**Task description**
Look for "What complete shape" in the records below, then copy that line and every line after it, exactly and with nothing added.

==========

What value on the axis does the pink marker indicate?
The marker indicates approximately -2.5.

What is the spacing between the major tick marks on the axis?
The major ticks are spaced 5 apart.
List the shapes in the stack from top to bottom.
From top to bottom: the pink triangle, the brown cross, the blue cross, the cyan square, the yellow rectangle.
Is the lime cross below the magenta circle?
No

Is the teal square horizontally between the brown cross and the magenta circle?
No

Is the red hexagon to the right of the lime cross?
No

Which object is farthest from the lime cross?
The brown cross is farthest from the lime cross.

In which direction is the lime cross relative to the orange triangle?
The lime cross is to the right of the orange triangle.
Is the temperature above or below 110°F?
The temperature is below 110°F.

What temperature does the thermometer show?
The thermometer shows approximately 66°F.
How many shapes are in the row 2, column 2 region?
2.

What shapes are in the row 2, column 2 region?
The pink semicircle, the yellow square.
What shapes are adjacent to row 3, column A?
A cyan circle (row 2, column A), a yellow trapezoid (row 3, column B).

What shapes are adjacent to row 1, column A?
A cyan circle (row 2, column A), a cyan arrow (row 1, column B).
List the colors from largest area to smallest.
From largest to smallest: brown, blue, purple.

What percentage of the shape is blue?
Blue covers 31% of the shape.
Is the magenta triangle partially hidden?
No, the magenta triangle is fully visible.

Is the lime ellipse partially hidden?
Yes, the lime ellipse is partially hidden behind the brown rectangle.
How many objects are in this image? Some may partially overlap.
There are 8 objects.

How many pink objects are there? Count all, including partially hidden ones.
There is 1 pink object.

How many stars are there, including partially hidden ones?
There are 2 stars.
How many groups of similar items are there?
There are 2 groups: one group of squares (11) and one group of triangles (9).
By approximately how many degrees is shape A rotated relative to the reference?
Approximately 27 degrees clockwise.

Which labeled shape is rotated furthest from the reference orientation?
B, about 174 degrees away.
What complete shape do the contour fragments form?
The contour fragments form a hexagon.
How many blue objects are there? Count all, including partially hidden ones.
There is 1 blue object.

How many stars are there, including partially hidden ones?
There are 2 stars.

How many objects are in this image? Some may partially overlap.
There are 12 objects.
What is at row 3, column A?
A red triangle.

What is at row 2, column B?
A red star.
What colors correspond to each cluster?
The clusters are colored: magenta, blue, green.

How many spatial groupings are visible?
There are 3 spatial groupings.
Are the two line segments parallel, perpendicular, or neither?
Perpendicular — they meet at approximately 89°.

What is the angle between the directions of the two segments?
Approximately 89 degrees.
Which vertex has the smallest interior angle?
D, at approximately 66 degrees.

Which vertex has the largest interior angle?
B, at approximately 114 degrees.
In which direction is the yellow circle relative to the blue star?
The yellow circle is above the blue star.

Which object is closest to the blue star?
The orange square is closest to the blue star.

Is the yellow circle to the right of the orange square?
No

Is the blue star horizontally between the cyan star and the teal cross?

==========

**Complete response**
What complete shape do the contour fragments form?
The contour fragments form a hexagon.
How many blue objects are there? Count all, including partially hidden ones.
There is 1 blue object.

How many stars are there, including partially hidden ones?
There are 2 stars.

How many objects are in this image? Some may partially overlap.
There are 12 objects.
What is at row 3, column A?
A red triangle.

What is at row 2, column B?
A red star.
What colors correspond to each cluster?
The clusters are colored: magenta, blue, green.

How many spatial groupings are visible?
There are 3 spatial groupings.
Are the two line segments parallel, perpendicular, or neither?
Perpendicular — they meet at approximately 89°.

What is the angle between the directions of the two segments?
Approximately 89 degrees.
Which vertex has the smallest interior angle?
D, at approximately 66 degrees.

Which vertex has the largest interior angle?
B, at approximately 114 degrees.
In which direction is the yellow circle relative to the blue star?
The yellow circle is above the blue star.

Which object is closest to the blue star?
The orange square is closest to the blue star.

Is the yellow circle to the right of the orange square?
No

Is the blue star horizontally between the cyan star and the teal cross?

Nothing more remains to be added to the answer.